Problem description – Repeat every line of the data exactly, but not the pictures.

[Generated figure question entries]
------------------------------------------------

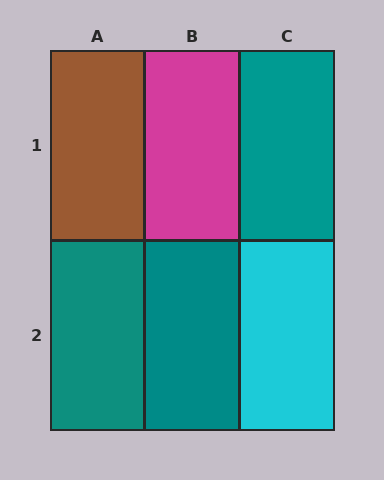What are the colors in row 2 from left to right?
Teal, teal, cyan.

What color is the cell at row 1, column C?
Teal.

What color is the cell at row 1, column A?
Brown.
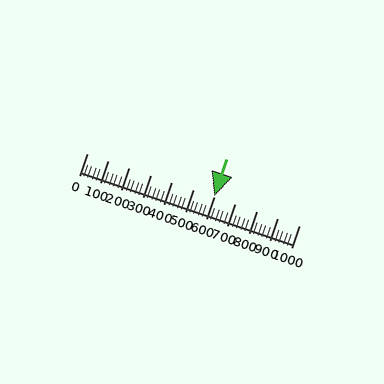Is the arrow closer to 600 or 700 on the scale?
The arrow is closer to 600.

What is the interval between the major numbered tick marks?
The major tick marks are spaced 100 units apart.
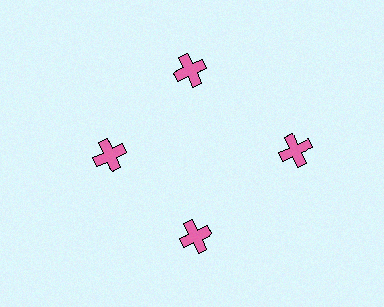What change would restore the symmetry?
The symmetry would be restored by moving it inward, back onto the ring so that all 4 crosses sit at equal angles and equal distance from the center.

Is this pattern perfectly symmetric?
No. The 4 pink crosses are arranged in a ring, but one element near the 3 o'clock position is pushed outward from the center, breaking the 4-fold rotational symmetry.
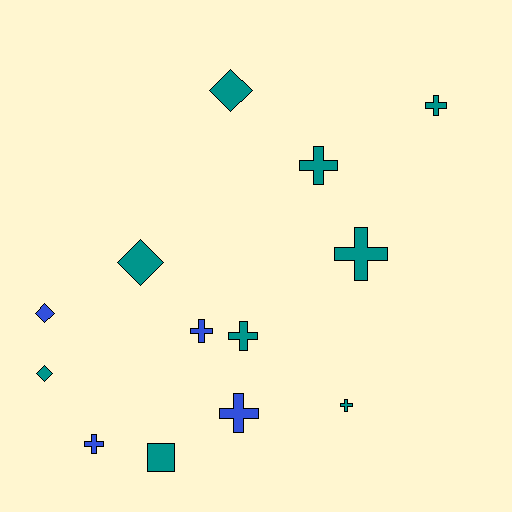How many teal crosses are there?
There are 5 teal crosses.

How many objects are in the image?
There are 13 objects.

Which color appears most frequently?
Teal, with 9 objects.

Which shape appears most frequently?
Cross, with 8 objects.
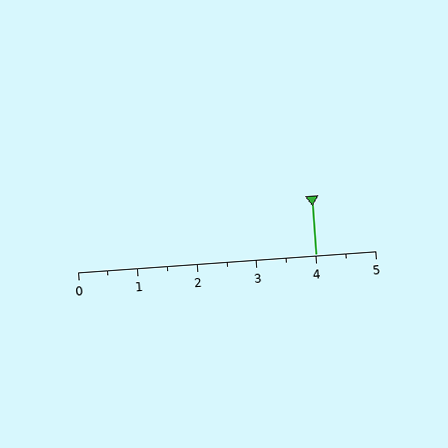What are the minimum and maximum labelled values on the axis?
The axis runs from 0 to 5.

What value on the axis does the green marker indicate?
The marker indicates approximately 4.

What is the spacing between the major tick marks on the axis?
The major ticks are spaced 1 apart.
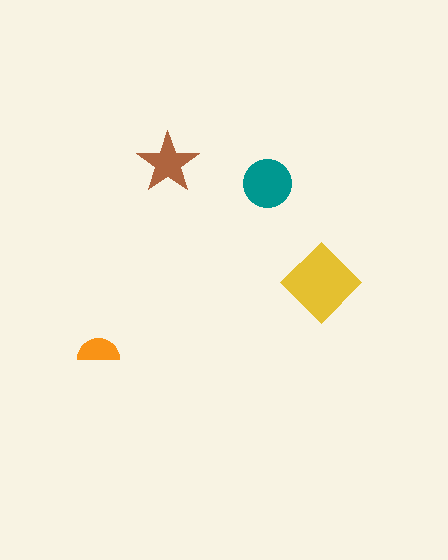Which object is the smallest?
The orange semicircle.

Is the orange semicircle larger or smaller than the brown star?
Smaller.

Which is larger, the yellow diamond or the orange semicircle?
The yellow diamond.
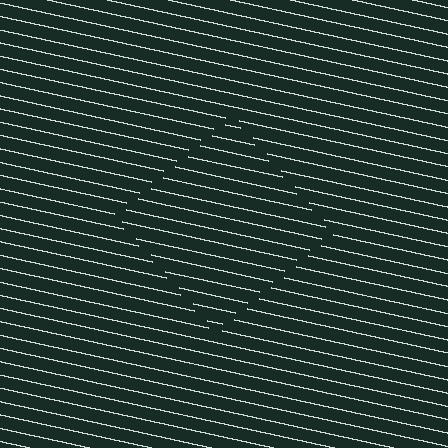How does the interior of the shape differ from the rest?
The interior of the shape contains the same grating, shifted by half a period — the contour is defined by the phase discontinuity where line-ends from the inner and outer gratings abut.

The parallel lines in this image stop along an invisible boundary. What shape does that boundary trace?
An illusory square. The interior of the shape contains the same grating, shifted by half a period — the contour is defined by the phase discontinuity where line-ends from the inner and outer gratings abut.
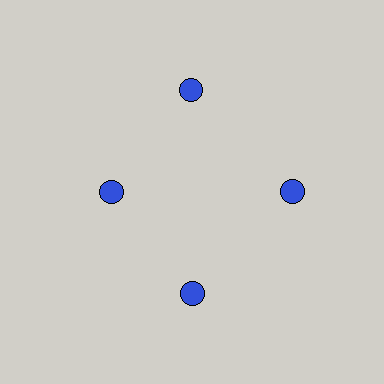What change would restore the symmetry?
The symmetry would be restored by moving it outward, back onto the ring so that all 4 circles sit at equal angles and equal distance from the center.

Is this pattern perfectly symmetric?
No. The 4 blue circles are arranged in a ring, but one element near the 9 o'clock position is pulled inward toward the center, breaking the 4-fold rotational symmetry.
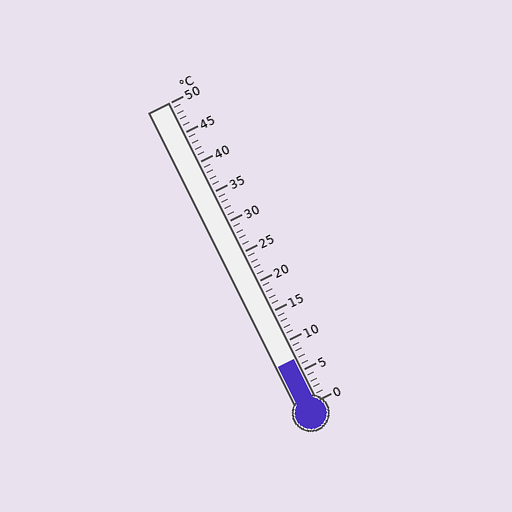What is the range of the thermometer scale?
The thermometer scale ranges from 0°C to 50°C.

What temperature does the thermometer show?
The thermometer shows approximately 7°C.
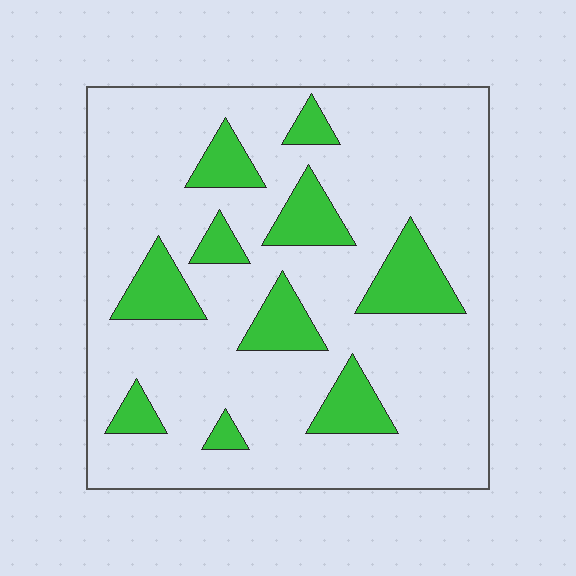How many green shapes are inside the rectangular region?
10.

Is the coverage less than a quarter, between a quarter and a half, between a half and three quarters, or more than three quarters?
Less than a quarter.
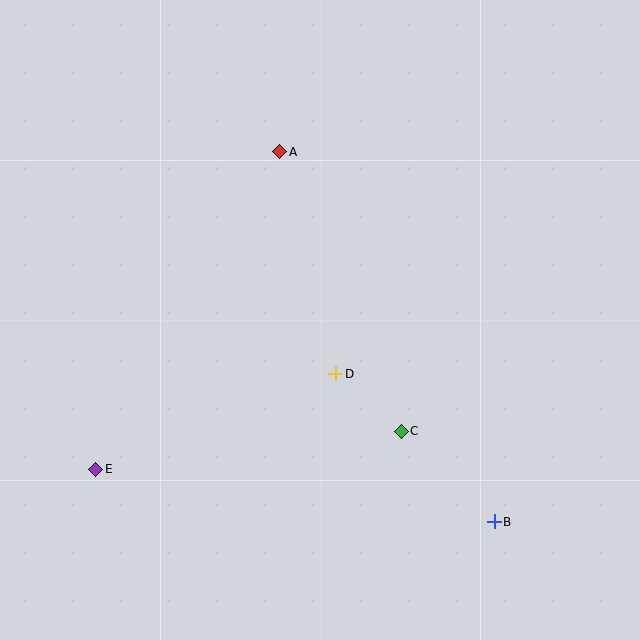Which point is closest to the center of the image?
Point D at (336, 374) is closest to the center.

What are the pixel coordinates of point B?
Point B is at (494, 522).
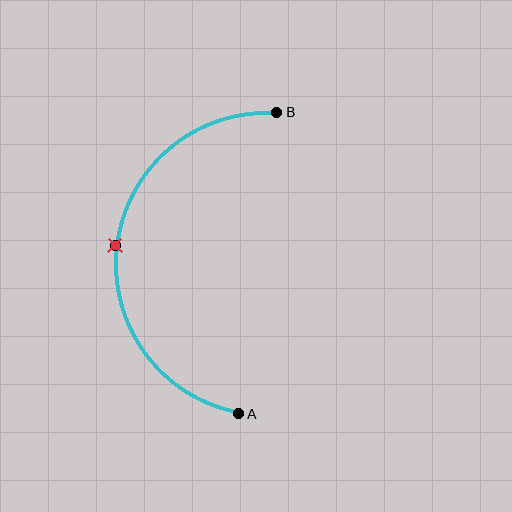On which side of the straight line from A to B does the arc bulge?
The arc bulges to the left of the straight line connecting A and B.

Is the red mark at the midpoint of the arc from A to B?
Yes. The red mark lies on the arc at equal arc-length from both A and B — it is the arc midpoint.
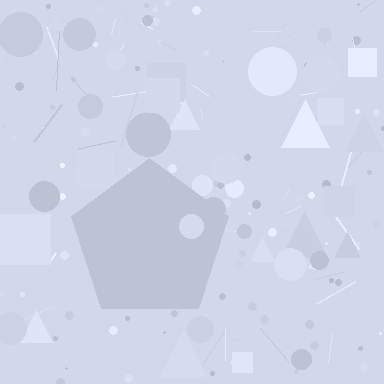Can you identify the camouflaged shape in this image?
The camouflaged shape is a pentagon.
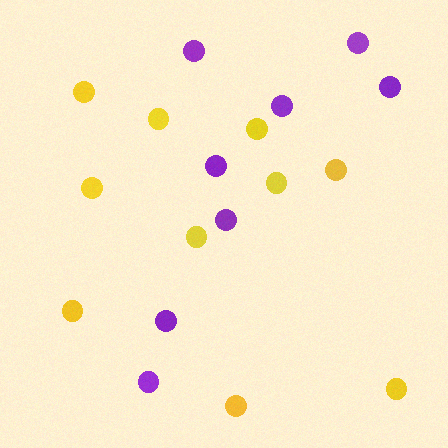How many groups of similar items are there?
There are 2 groups: one group of yellow circles (10) and one group of purple circles (8).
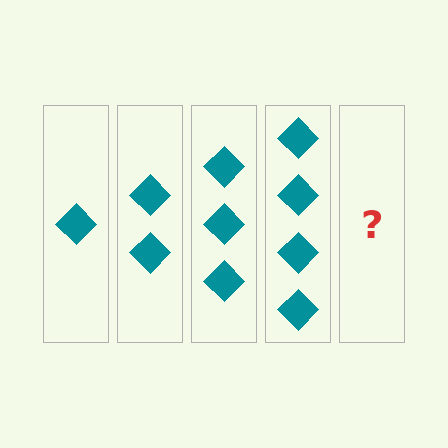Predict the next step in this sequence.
The next step is 5 diamonds.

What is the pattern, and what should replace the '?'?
The pattern is that each step adds one more diamond. The '?' should be 5 diamonds.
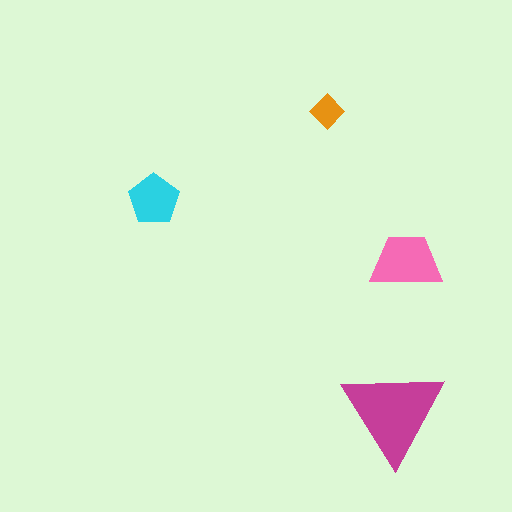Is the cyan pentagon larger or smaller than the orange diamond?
Larger.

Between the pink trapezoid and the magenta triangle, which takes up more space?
The magenta triangle.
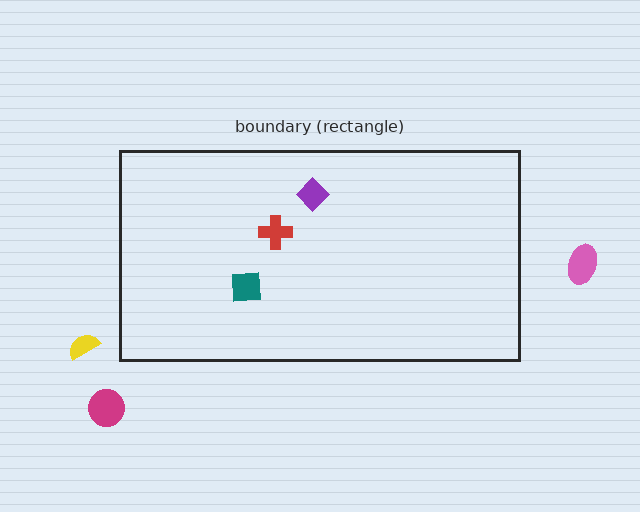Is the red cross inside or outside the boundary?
Inside.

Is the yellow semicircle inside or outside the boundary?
Outside.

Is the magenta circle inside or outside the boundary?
Outside.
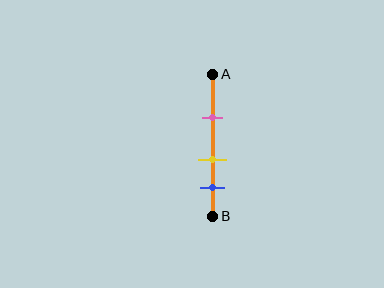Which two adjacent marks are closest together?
The yellow and blue marks are the closest adjacent pair.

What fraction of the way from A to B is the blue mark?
The blue mark is approximately 80% (0.8) of the way from A to B.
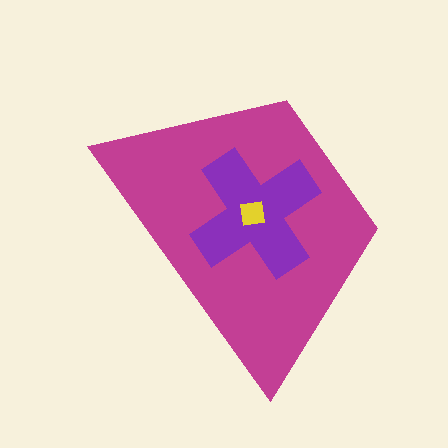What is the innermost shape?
The yellow square.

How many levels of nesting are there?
3.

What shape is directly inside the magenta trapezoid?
The purple cross.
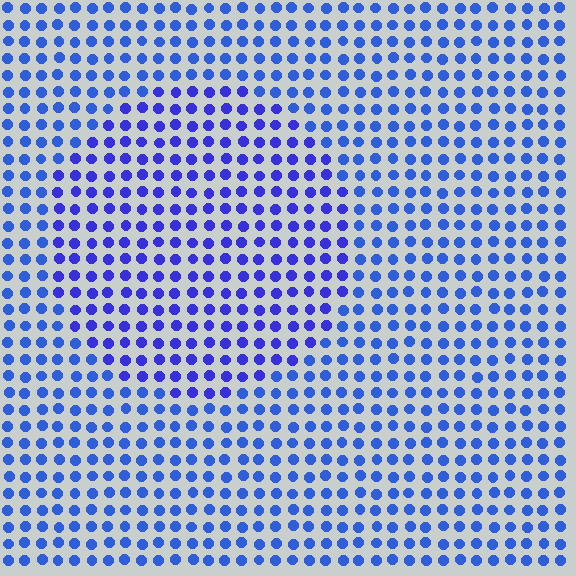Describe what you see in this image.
The image is filled with small blue elements in a uniform arrangement. A circle-shaped region is visible where the elements are tinted to a slightly different hue, forming a subtle color boundary.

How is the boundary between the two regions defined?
The boundary is defined purely by a slight shift in hue (about 19 degrees). Spacing, size, and orientation are identical on both sides.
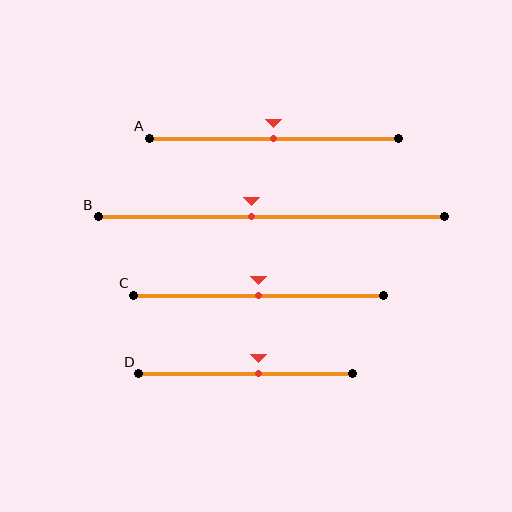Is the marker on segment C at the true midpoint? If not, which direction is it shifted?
Yes, the marker on segment C is at the true midpoint.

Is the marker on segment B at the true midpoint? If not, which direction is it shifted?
No, the marker on segment B is shifted to the left by about 6% of the segment length.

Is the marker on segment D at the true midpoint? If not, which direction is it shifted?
No, the marker on segment D is shifted to the right by about 6% of the segment length.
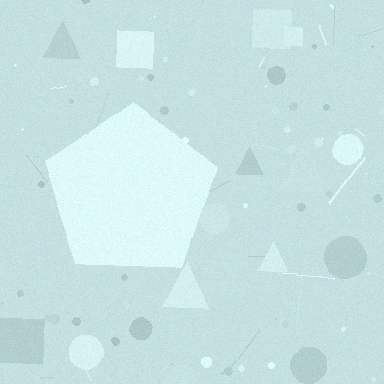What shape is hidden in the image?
A pentagon is hidden in the image.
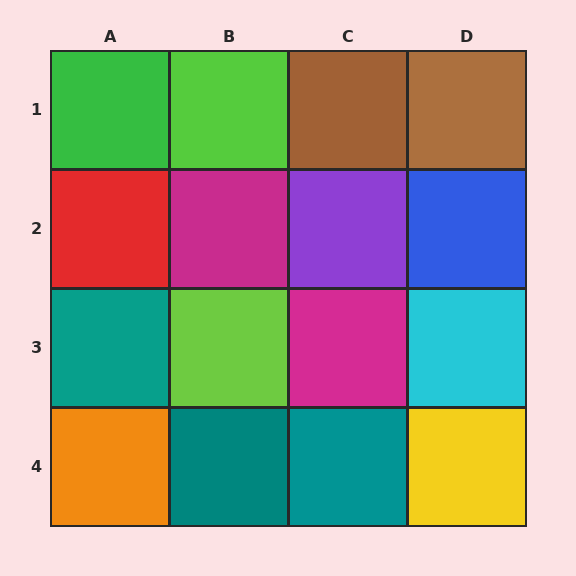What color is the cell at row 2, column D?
Blue.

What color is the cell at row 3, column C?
Magenta.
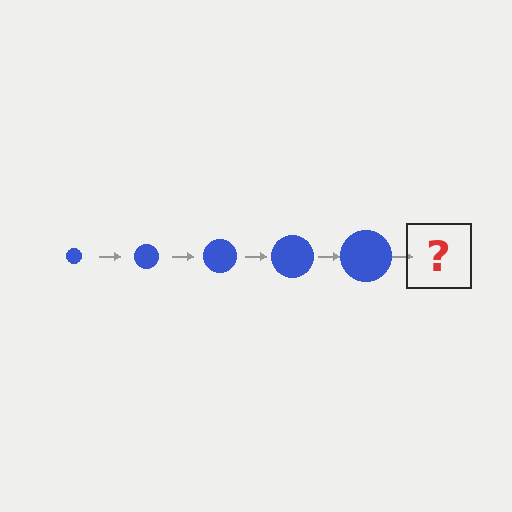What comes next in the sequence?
The next element should be a blue circle, larger than the previous one.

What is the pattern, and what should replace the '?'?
The pattern is that the circle gets progressively larger each step. The '?' should be a blue circle, larger than the previous one.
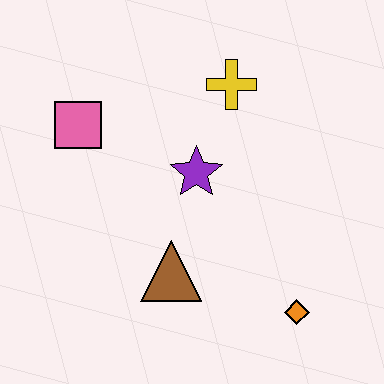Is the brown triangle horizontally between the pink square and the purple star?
Yes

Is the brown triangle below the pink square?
Yes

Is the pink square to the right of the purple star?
No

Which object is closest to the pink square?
The purple star is closest to the pink square.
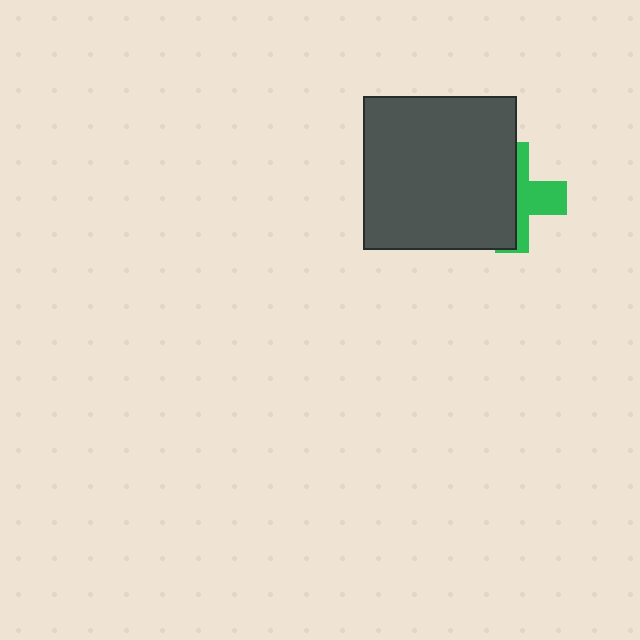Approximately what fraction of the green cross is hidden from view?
Roughly 58% of the green cross is hidden behind the dark gray square.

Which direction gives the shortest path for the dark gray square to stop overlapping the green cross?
Moving left gives the shortest separation.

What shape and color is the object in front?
The object in front is a dark gray square.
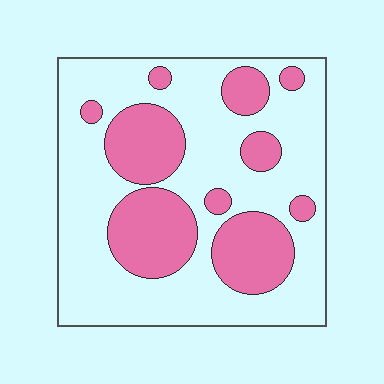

------------------------------------------------

Task answer –
What are the colors in row 2 from left to right?
Teal, teal, cyan.

What color is the cell at row 1, column C?
Teal.

What color is the cell at row 1, column A?
Brown.
Is the arrow closer to 600 or 700 on the scale?
The arrow is closer to 600.

What is the interval between the major numbered tick marks?
The major tick marks are spaced 100 units apart.
What change would restore the symmetry?
The symmetry would be restored by moving it inward, back onto the ring so that all 4 crosses sit at equal angles and equal distance from the center.

Is this pattern perfectly symmetric?
No. The 4 pink crosses are arranged in a ring, but one element near the 3 o'clock position is pushed outward from the center, breaking the 4-fold rotational symmetry.
How many teal crosses are there?
There are 5 teal crosses.

How many objects are in the image?
There are 13 objects.

Which color appears most frequently?
Teal, with 9 objects.

Which shape appears most frequently?
Cross, with 8 objects.
What are the minimum and maximum labelled values on the axis?
The axis runs from 0 to 5.

What value on the axis does the green marker indicate?
The marker indicates approximately 4.

What is the spacing between the major tick marks on the axis?
The major ticks are spaced 1 apart.
Which object is the smallest?
The orange semicircle.

Is the orange semicircle larger or smaller than the brown star?
Smaller.

Which is larger, the yellow diamond or the orange semicircle?
The yellow diamond.
How does the interior of the shape differ from the rest?
The interior of the shape contains the same grating, shifted by half a period — the contour is defined by the phase discontinuity where line-ends from the inner and outer gratings abut.

The parallel lines in this image stop along an invisible boundary. What shape does that boundary trace?
An illusory square. The interior of the shape contains the same grating, shifted by half a period — the contour is defined by the phase discontinuity where line-ends from the inner and outer gratings abut.
What change would restore the symmetry?
The symmetry would be restored by moving it outward, back onto the ring so that all 4 circles sit at equal angles and equal distance from the center.

Is this pattern perfectly symmetric?
No. The 4 blue circles are arranged in a ring, but one element near the 9 o'clock position is pulled inward toward the center, breaking the 4-fold rotational symmetry.
What is the range of the thermometer scale?
The thermometer scale ranges from 0°C to 50°C.

What temperature does the thermometer show?
The thermometer shows approximately 7°C.
How many green shapes are inside the rectangular region?
10.

Is the coverage less than a quarter, between a quarter and a half, between a half and three quarters, or more than three quarters?
Less than a quarter.
Which point is closest to the center of the image?
Point D at (336, 374) is closest to the center.

What are the pixel coordinates of point B?
Point B is at (494, 522).
On which side of the straight line from A to B does the arc bulge?
The arc bulges to the left of the straight line connecting A and B.

Is the red mark at the midpoint of the arc from A to B?
Yes. The red mark lies on the arc at equal arc-length from both A and B — it is the arc midpoint.
Can you identify the camouflaged shape in this image?
The camouflaged shape is a pentagon.
How many groups of similar items are there?
There are 2 groups: one group of yellow circles (10) and one group of purple circles (8).
Predict the next step in this sequence.
The next step is 5 diamonds.

What is the pattern, and what should replace the '?'?
The pattern is that each step adds one more diamond. The '?' should be 5 diamonds.
Is the cyan pentagon larger or smaller than the orange diamond?
Larger.

Between the pink trapezoid and the magenta triangle, which takes up more space?
The magenta triangle.
Is the red cross inside or outside the boundary?
Inside.

Is the yellow semicircle inside or outside the boundary?
Outside.

Is the magenta circle inside or outside the boundary?
Outside.
Which two adjacent marks are closest together?
The yellow and blue marks are the closest adjacent pair.

What fraction of the way from A to B is the blue mark?
The blue mark is approximately 80% (0.8) of the way from A to B.
What is the innermost shape?
The yellow square.

How many levels of nesting are there?
3.

What shape is directly inside the magenta trapezoid?
The purple cross.
Describe what you see in this image.
The image is filled with small blue elements in a uniform arrangement. A circle-shaped region is visible where the elements are tinted to a slightly different hue, forming a subtle color boundary.

How is the boundary between the two regions defined?
The boundary is defined purely by a slight shift in hue (about 19 degrees). Spacing, size, and orientation are identical on both sides.
Is the marker on segment C at the true midpoint? If not, which direction is it shifted?
Yes, the marker on segment C is at the true midpoint.

Is the marker on segment B at the true midpoint? If not, which direction is it shifted?
No, the marker on segment B is shifted to the left by about 6% of the segment length.

Is the marker on segment D at the true midpoint? If not, which direction is it shifted?
No, the marker on segment D is shifted to the right by about 6% of the segment length.
What shape is hidden in the image?
A pentagon is hidden in the image.
What color is the cell at row 2, column D?
Blue.

What color is the cell at row 3, column C?
Magenta.
What comes next in the sequence?
The next element should be a blue circle, larger than the previous one.

What is the pattern, and what should replace the '?'?
The pattern is that the circle gets progressively larger each step. The '?' should be a blue circle, larger than the previous one.
Is the brown triangle horizontally between the pink square and the purple star?
Yes

Is the brown triangle below the pink square?
Yes

Is the pink square to the right of the purple star?
No

Which object is closest to the pink square?
The purple star is closest to the pink square.
Approximately what fraction of the green cross is hidden from view?
Roughly 58% of the green cross is hidden behind the dark gray square.

Which direction gives the shortest path for the dark gray square to stop overlapping the green cross?
Moving left gives the shortest separation.

What shape and color is the object in front?
The object in front is a dark gray square.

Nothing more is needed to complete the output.